◆ What is being asked
Print all of the lines exactly. Any picture among them stays out.
─── Stored rows
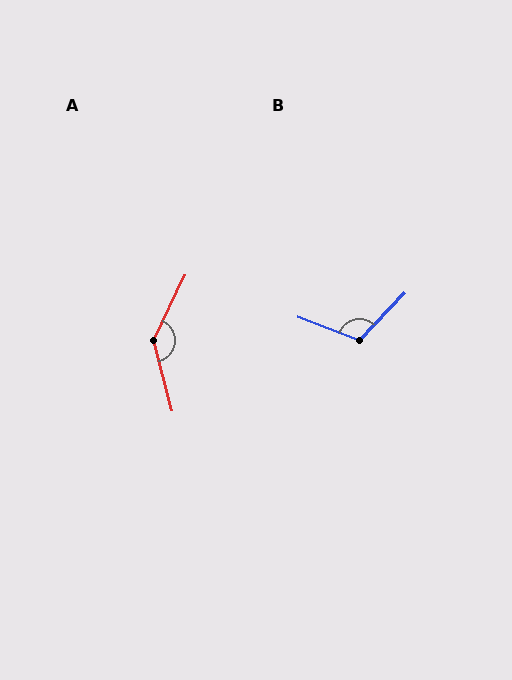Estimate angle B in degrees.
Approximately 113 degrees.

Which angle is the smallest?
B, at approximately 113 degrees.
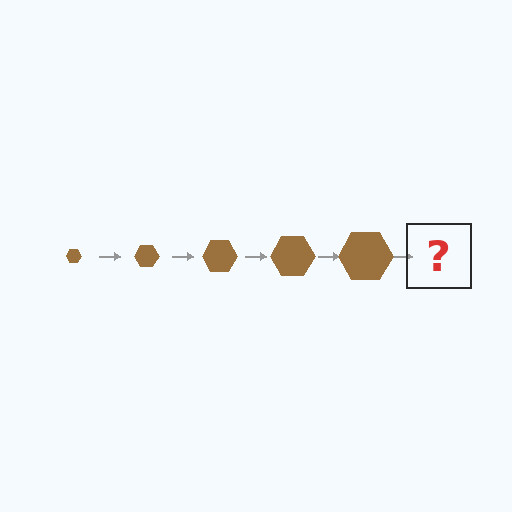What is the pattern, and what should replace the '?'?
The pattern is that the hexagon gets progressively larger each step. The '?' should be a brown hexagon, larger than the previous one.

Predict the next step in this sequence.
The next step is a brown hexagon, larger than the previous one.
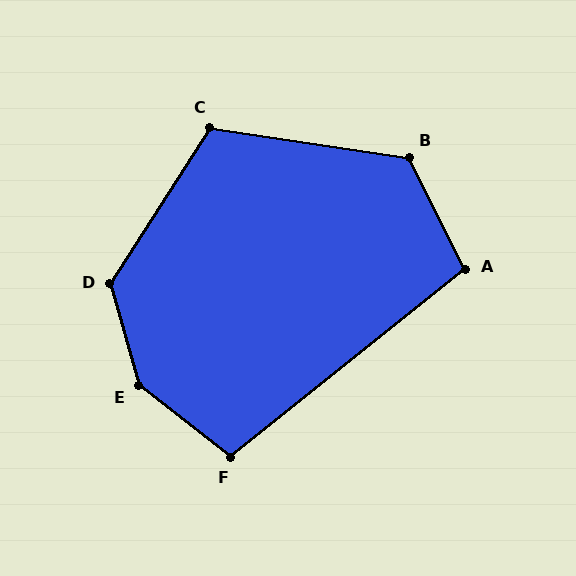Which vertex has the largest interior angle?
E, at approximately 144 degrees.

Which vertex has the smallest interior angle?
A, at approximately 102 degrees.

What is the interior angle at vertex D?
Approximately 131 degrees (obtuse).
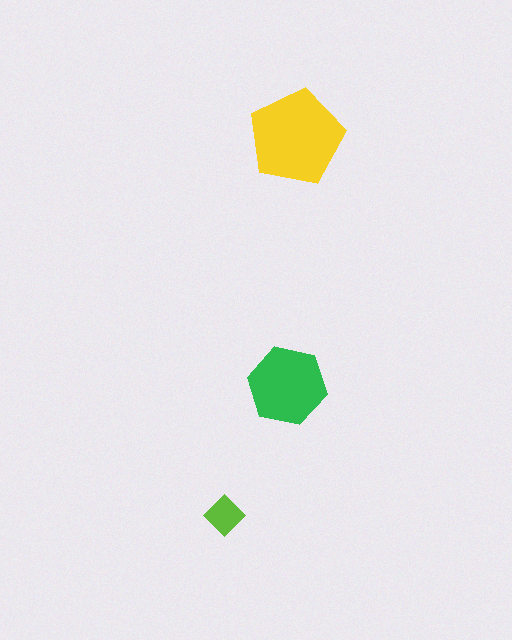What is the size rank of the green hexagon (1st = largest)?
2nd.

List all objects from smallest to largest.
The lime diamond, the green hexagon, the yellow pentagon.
──────
◆ Response
Estimate angle B in degrees.
Approximately 113 degrees.

Which angle is the smallest?
B, at approximately 113 degrees.
What is the pattern, and what should replace the '?'?
The pattern is that the hexagon gets progressively larger each step. The '?' should be a brown hexagon, larger than the previous one.

Predict the next step in this sequence.
The next step is a brown hexagon, larger than the previous one.
Which vertex has the largest interior angle?
E, at approximately 144 degrees.

Which vertex has the smallest interior angle?
A, at approximately 102 degrees.

What is the interior angle at vertex D?
Approximately 131 degrees (obtuse).
What is the size rank of the green hexagon (1st = largest)?
2nd.

List all objects from smallest to largest.
The lime diamond, the green hexagon, the yellow pentagon.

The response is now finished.